Collected data:

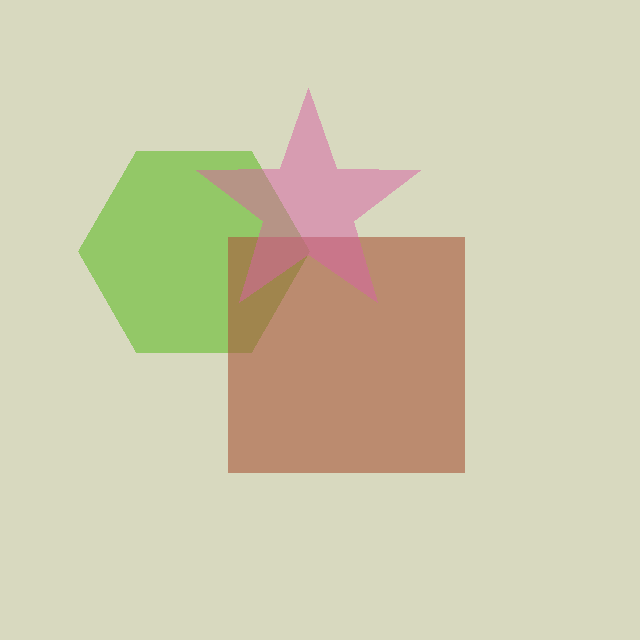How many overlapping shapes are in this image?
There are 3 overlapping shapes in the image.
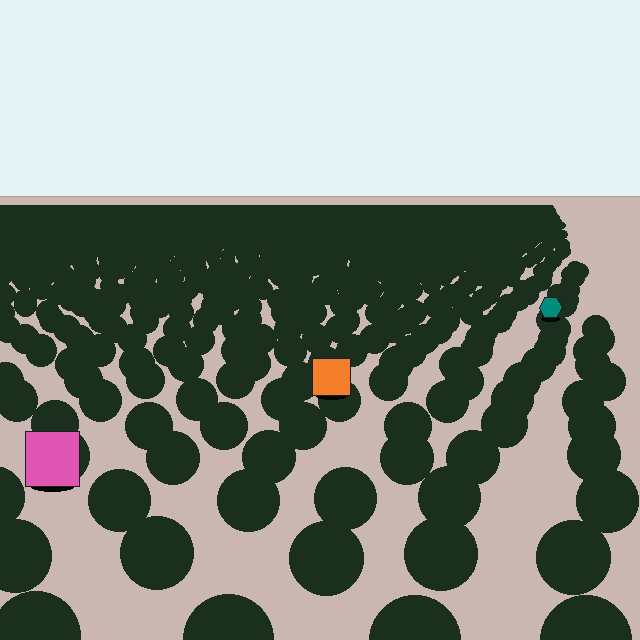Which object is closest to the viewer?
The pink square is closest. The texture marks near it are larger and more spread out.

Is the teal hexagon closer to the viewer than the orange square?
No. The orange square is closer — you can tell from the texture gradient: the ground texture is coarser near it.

OBJECTIVE: Repeat the records above exactly, omitting every picture.

RESPONSE FOR THIS EXERCISE:
How many overlapping shapes are in this image?
There are 3 overlapping shapes in the image.
Which object is closest to the viewer?
The pink square is closest. The texture marks near it are larger and more spread out.

Is the teal hexagon closer to the viewer than the orange square?
No. The orange square is closer — you can tell from the texture gradient: the ground texture is coarser near it.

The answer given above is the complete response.